------ Listing

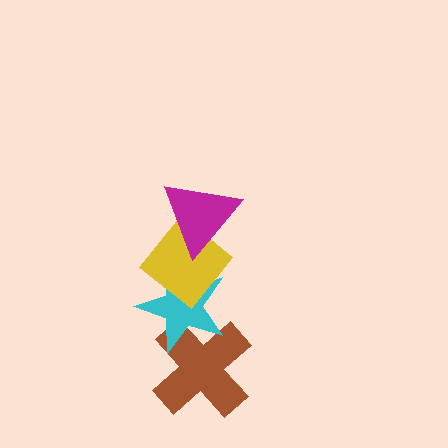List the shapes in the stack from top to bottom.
From top to bottom: the magenta triangle, the yellow diamond, the cyan star, the brown cross.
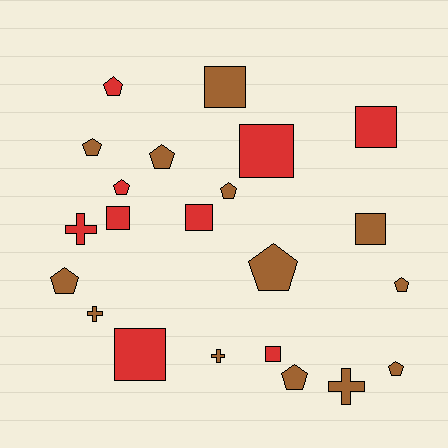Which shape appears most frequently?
Pentagon, with 10 objects.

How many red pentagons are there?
There are 2 red pentagons.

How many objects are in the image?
There are 22 objects.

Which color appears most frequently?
Brown, with 13 objects.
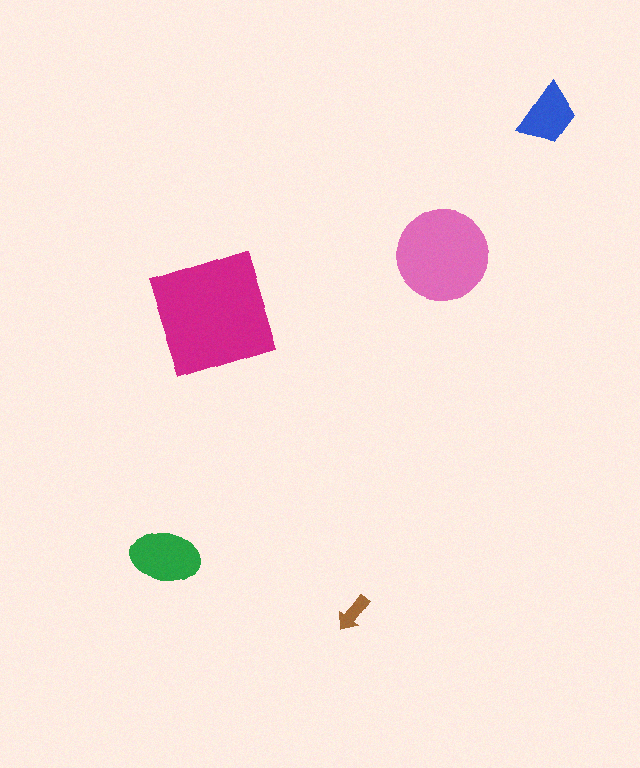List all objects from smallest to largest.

------------

Exercise brief: Reproduce every entry word for word, but omit the pictures.

Final result:
List the shapes in the stack from top to bottom.
From top to bottom: the magenta triangle, the yellow diamond, the cyan star, the brown cross.
Which shape appears most frequently?
Pentagon, with 10 objects.

How many red pentagons are there?
There are 2 red pentagons.

How many objects are in the image?
There are 22 objects.

Which color appears most frequently?
Brown, with 13 objects.
List all objects from smallest to largest.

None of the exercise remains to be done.